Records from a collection
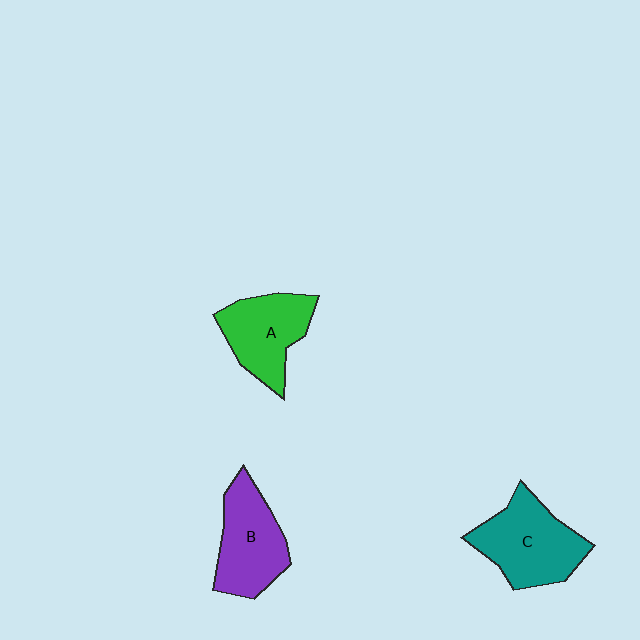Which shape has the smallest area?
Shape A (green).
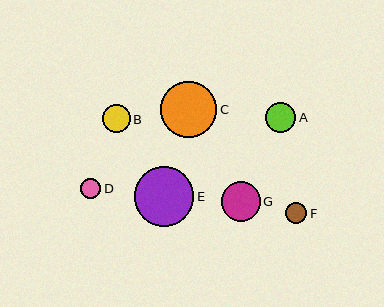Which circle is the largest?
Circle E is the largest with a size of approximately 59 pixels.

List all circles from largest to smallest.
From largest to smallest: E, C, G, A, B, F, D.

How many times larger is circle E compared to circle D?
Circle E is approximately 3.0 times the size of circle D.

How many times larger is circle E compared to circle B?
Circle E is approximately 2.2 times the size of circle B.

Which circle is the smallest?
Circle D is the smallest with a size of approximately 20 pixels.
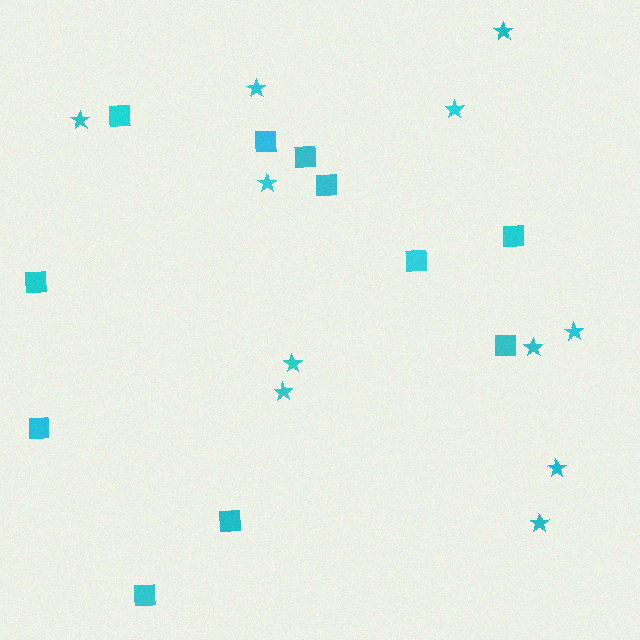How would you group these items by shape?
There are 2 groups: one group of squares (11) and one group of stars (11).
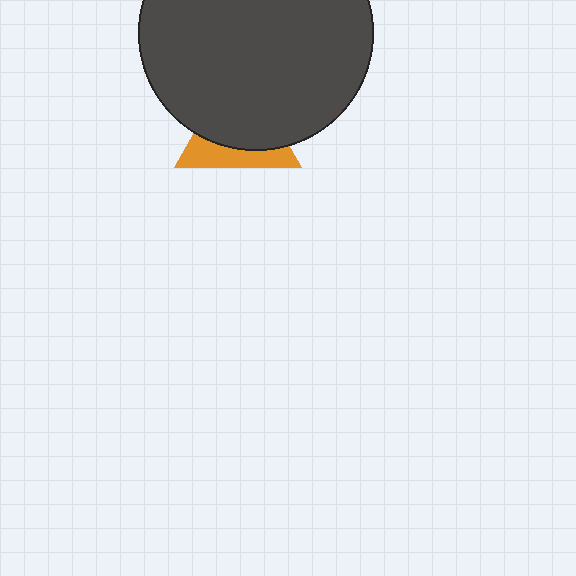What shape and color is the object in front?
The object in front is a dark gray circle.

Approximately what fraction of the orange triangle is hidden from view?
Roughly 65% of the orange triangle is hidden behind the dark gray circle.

To be done: Every record above should come back exactly, but without its pictures.

Answer to the task:
Which shape has the smallest area?
Shape A (green).
Which circle is the largest?
Circle E is the largest with a size of approximately 59 pixels.

List all circles from largest to smallest.
From largest to smallest: E, C, G, A, B, F, D.

How many times larger is circle E compared to circle D?
Circle E is approximately 3.0 times the size of circle D.

How many times larger is circle E compared to circle B?
Circle E is approximately 2.2 times the size of circle B.

Which circle is the smallest?
Circle D is the smallest with a size of approximately 20 pixels.
How would you group these items by shape?
There are 2 groups: one group of squares (11) and one group of stars (11).
What shape and color is the object in front?
The object in front is a dark gray circle.

Approximately what fraction of the orange triangle is hidden from view?
Roughly 65% of the orange triangle is hidden behind the dark gray circle.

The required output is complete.